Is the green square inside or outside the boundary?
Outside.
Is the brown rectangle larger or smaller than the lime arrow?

--- --- ---

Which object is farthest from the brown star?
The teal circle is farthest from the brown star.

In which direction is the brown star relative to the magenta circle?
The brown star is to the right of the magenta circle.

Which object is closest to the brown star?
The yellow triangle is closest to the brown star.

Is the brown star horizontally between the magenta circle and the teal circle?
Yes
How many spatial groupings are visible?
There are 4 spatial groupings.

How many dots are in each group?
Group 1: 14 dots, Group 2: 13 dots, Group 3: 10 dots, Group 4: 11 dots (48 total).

--- --- ---

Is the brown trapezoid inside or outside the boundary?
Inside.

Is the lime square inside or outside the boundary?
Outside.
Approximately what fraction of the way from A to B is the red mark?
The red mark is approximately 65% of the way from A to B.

--- --- ---

### [What is needed]
Write out each line exactly as it appears, from the line with "Is the green" up to and including the line with "Is the brown rectangle".

### [The result]
Is the green square inside or outside the boundary?
Outside.
Is the brown rectangle larger or smaller than the lime arrow?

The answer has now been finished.